>> Begin Material supplied
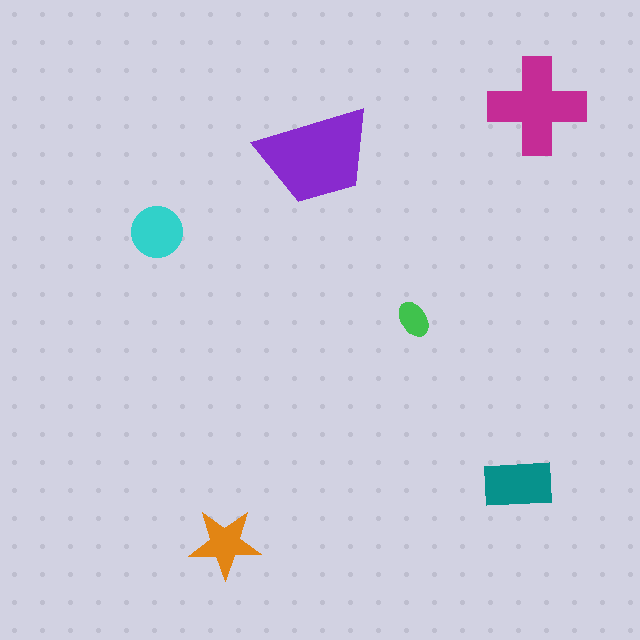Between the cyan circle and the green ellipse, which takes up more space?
The cyan circle.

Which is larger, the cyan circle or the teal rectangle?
The teal rectangle.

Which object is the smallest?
The green ellipse.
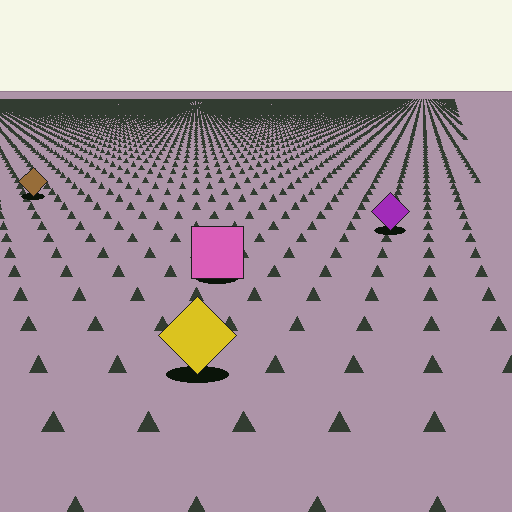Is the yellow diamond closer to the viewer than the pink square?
Yes. The yellow diamond is closer — you can tell from the texture gradient: the ground texture is coarser near it.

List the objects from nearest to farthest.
From nearest to farthest: the yellow diamond, the pink square, the purple diamond, the brown diamond.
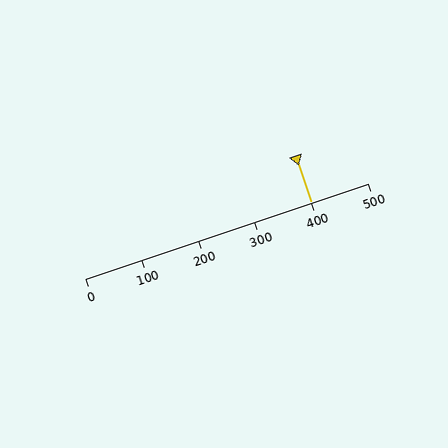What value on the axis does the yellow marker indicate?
The marker indicates approximately 400.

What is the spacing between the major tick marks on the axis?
The major ticks are spaced 100 apart.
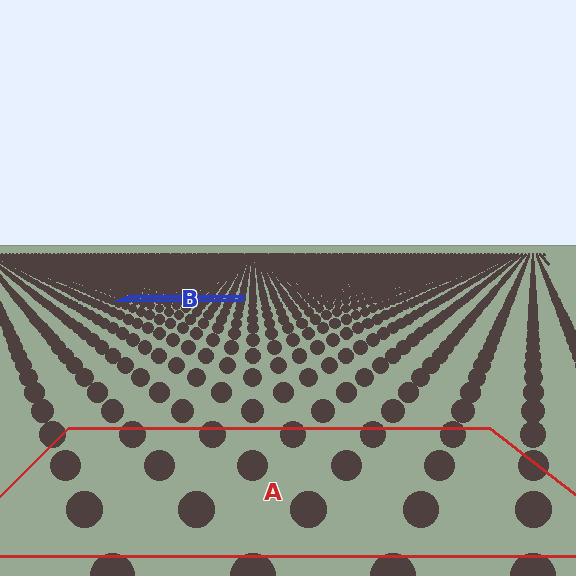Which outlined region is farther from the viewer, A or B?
Region B is farther from the viewer — the texture elements inside it appear smaller and more densely packed.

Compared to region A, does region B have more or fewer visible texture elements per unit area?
Region B has more texture elements per unit area — they are packed more densely because it is farther away.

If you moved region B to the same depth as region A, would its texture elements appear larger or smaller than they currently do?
They would appear larger. At a closer depth, the same texture elements are projected at a bigger on-screen size.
>> End Material supplied
> _Work to do_
Every record must be copied exactly, with the pictures left out.

> _Task output_
Between the cyan circle and the green ellipse, which takes up more space?
The cyan circle.

Which is larger, the cyan circle or the teal rectangle?
The teal rectangle.

Which object is the smallest?
The green ellipse.
Is the yellow diamond closer to the viewer than the pink square?
Yes. The yellow diamond is closer — you can tell from the texture gradient: the ground texture is coarser near it.

List the objects from nearest to farthest.
From nearest to farthest: the yellow diamond, the pink square, the purple diamond, the brown diamond.
What value on the axis does the yellow marker indicate?
The marker indicates approximately 400.

What is the spacing between the major tick marks on the axis?
The major ticks are spaced 100 apart.
Which outlined region is farther from the viewer, A or B?
Region B is farther from the viewer — the texture elements inside it appear smaller and more densely packed.

Compared to region A, does region B have more or fewer visible texture elements per unit area?
Region B has more texture elements per unit area — they are packed more densely because it is farther away.

If you moved region B to the same depth as region A, would its texture elements appear larger or smaller than they currently do?
They would appear larger. At a closer depth, the same texture elements are projected at a bigger on-screen size.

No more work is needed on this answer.